### Goal
Below are the records. Reproduce exactly the lines from the one containing "Which direction did" through the final line, and omit any pictures.

Begin Data section

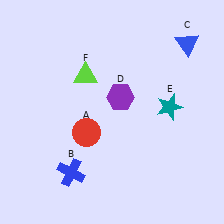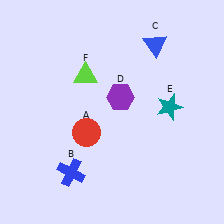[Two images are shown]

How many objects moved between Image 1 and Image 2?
1 object moved between the two images.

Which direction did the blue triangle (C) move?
The blue triangle (C) moved left.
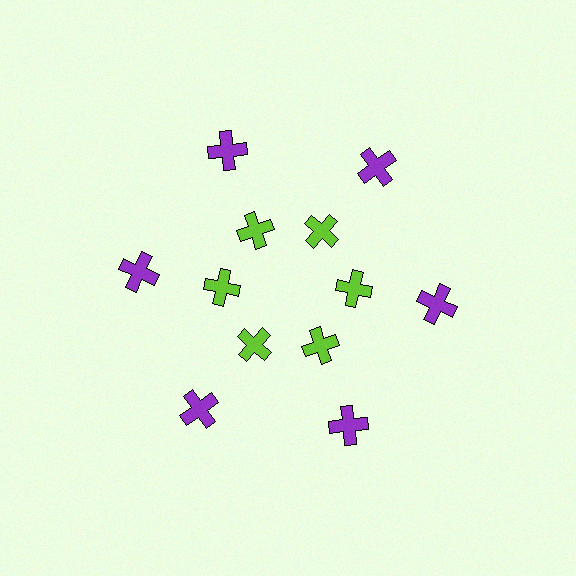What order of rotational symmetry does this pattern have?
This pattern has 6-fold rotational symmetry.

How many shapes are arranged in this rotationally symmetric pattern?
There are 12 shapes, arranged in 6 groups of 2.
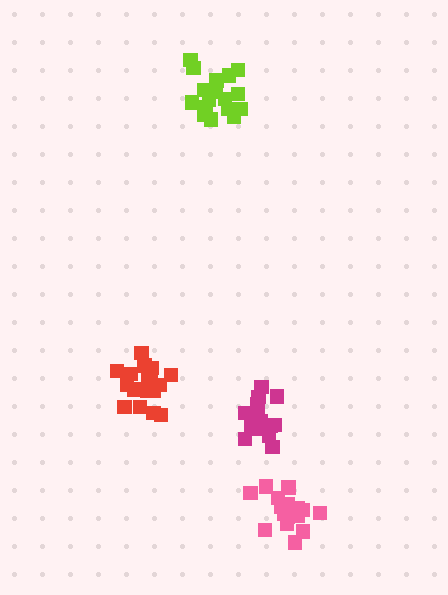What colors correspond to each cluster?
The clusters are colored: magenta, lime, red, pink.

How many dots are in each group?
Group 1: 17 dots, Group 2: 17 dots, Group 3: 18 dots, Group 4: 17 dots (69 total).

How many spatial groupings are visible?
There are 4 spatial groupings.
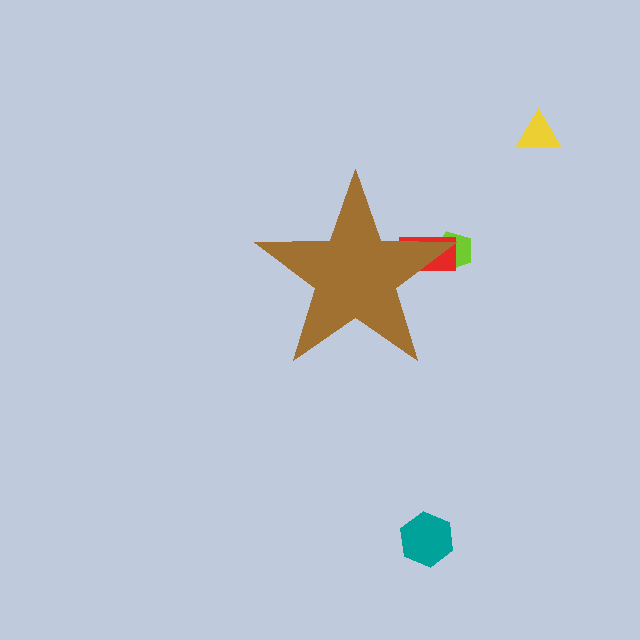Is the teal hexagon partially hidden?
No, the teal hexagon is fully visible.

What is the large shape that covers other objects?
A brown star.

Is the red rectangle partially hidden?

End Data section

### Solved exercise
Which direction did the blue triangle (C) move?
The blue triangle (C) moved left.
What order of rotational symmetry does this pattern have?
This pattern has 6-fold rotational symmetry.

How many shapes are arranged in this rotationally symmetric pattern?
There are 12 shapes, arranged in 6 groups of 2.
What colors correspond to each cluster?
The clusters are colored: magenta, lime, red, pink.

How many dots are in each group?
Group 1: 17 dots, Group 2: 17 dots, Group 3: 18 dots, Group 4: 17 dots (69 total).

How many spatial groupings are visible?
There are 4 spatial groupings.
Is the teal hexagon partially hidden?
No, the teal hexagon is fully visible.

What is the large shape that covers other objects?
A brown star.

Is the red rectangle partially hidden?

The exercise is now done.